* **Task**
All of the data should be output character for character, except the pictures.

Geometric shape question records
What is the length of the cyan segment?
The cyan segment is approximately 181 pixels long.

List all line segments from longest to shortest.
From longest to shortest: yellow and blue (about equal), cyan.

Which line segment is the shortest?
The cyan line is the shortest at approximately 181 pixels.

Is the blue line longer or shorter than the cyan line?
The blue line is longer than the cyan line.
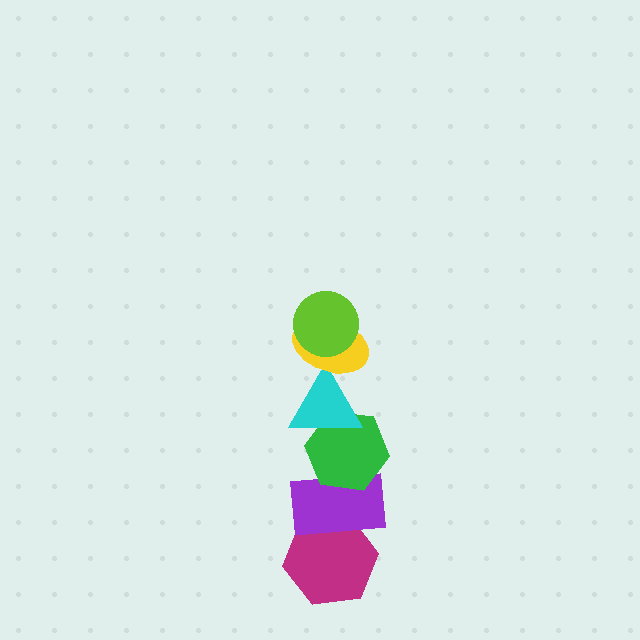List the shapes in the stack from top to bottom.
From top to bottom: the lime circle, the yellow ellipse, the cyan triangle, the green hexagon, the purple rectangle, the magenta hexagon.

* **Written response**
What is the length of the cyan segment?
The cyan segment is approximately 181 pixels long.

List all line segments from longest to shortest.
From longest to shortest: yellow and blue (about equal), cyan.

Which line segment is the shortest?
The cyan line is the shortest at approximately 181 pixels.

Is the blue line longer or shorter than the cyan line?
The blue line is longer than the cyan line.
List the shapes in the stack from top to bottom.
From top to bottom: the lime circle, the yellow ellipse, the cyan triangle, the green hexagon, the purple rectangle, the magenta hexagon.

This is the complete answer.